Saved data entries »

==================================================

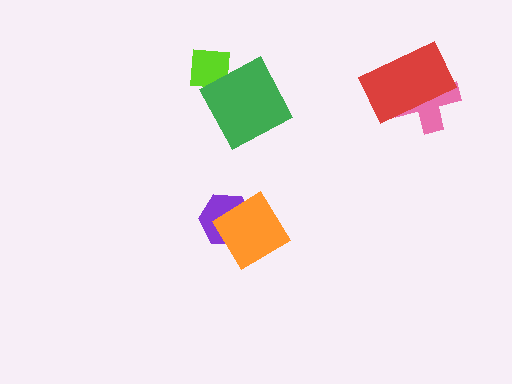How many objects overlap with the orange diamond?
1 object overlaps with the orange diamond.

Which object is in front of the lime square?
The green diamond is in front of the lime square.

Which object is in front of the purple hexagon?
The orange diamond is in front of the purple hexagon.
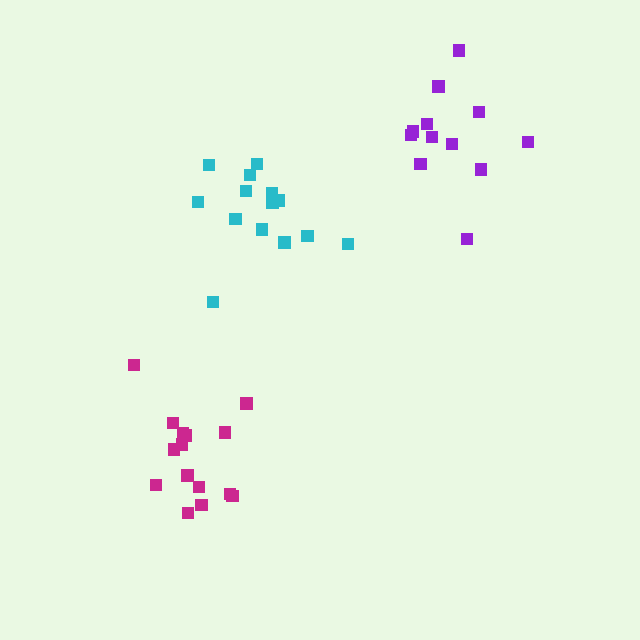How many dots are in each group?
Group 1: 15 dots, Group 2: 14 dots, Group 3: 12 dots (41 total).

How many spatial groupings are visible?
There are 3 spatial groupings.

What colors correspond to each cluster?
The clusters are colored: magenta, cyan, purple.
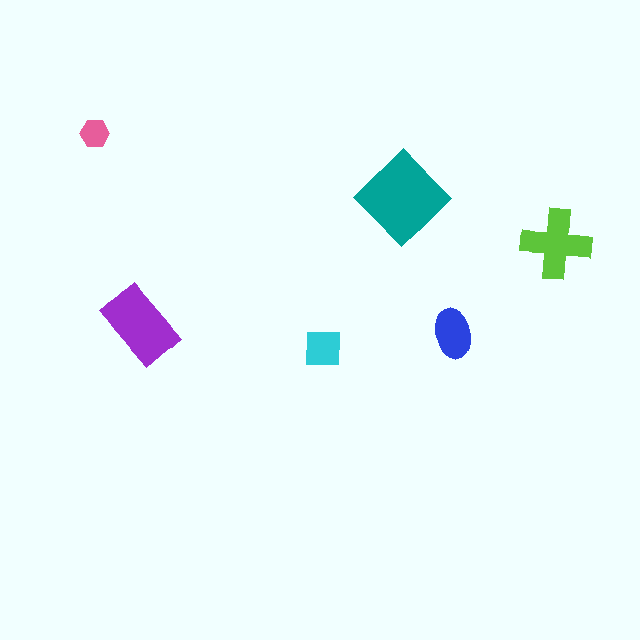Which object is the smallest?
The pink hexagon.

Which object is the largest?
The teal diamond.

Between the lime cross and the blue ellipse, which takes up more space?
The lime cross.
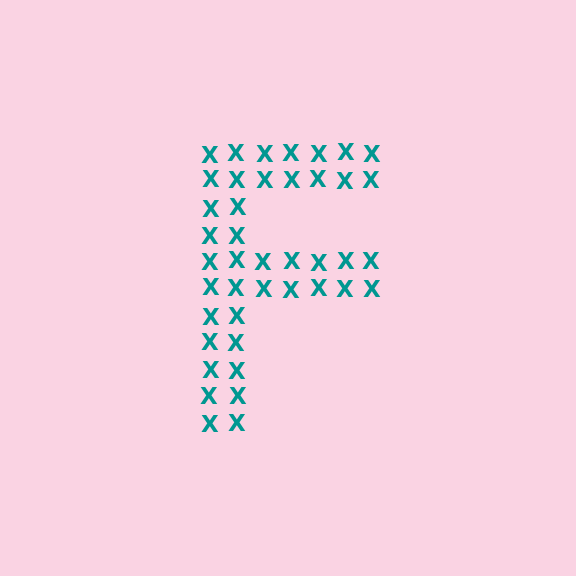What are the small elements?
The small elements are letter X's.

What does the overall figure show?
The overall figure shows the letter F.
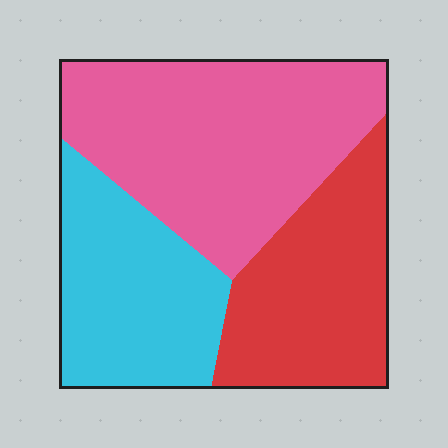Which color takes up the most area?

==================================================

YOUR OBJECTIVE » Only the lines from the one containing "Which object is in front of the purple" through the last line of the data belong in the copy, both included and reproduced exactly. Pictures do not.

COMPLETE OUTPUT »
Which object is in front of the purple hexagon?
The orange diamond is in front of the purple hexagon.
How many dots are in each group?
Group 1: 15 dots, Group 2: 14 dots, Group 3: 12 dots (41 total).

How many spatial groupings are visible?
There are 3 spatial groupings.

What colors correspond to each cluster?
The clusters are colored: magenta, cyan, purple.
Which object is the smallest?
The pink hexagon.

Which object is the largest?
The teal diamond.

Between the lime cross and the blue ellipse, which takes up more space?
The lime cross.
What are the small elements?
The small elements are letter X's.

What does the overall figure show?
The overall figure shows the letter F.
Which color takes up the most area?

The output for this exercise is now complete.